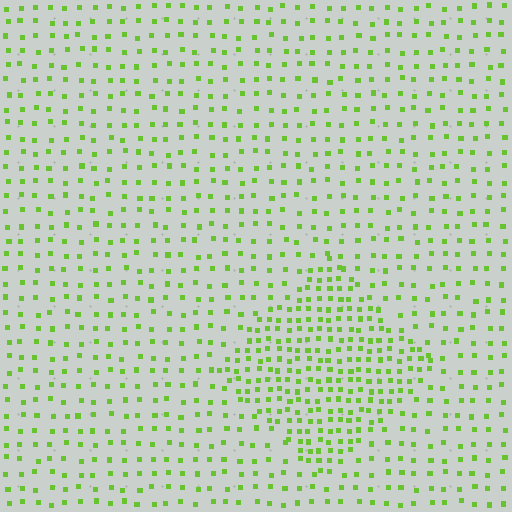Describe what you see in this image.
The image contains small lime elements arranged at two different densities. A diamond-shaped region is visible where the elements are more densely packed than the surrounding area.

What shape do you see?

==

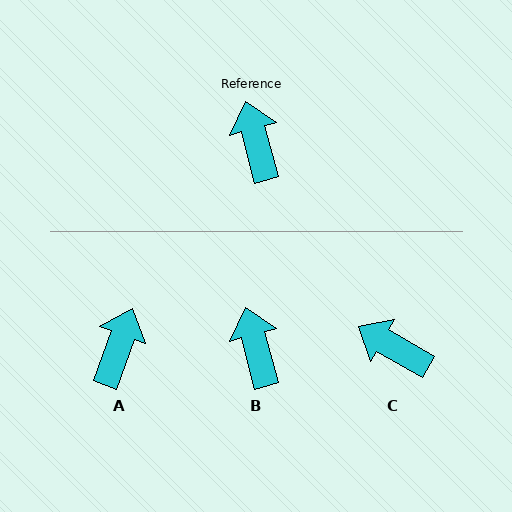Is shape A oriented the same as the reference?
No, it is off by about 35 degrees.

# Task brief
Print everything from the line with "Describe what you see in this image." down to the line with "What shape do you see?", both included, exactly as written and without the pictures.

# Exercise answer
Describe what you see in this image.
The image contains small lime elements arranged at two different densities. A diamond-shaped region is visible where the elements are more densely packed than the surrounding area.

What shape do you see?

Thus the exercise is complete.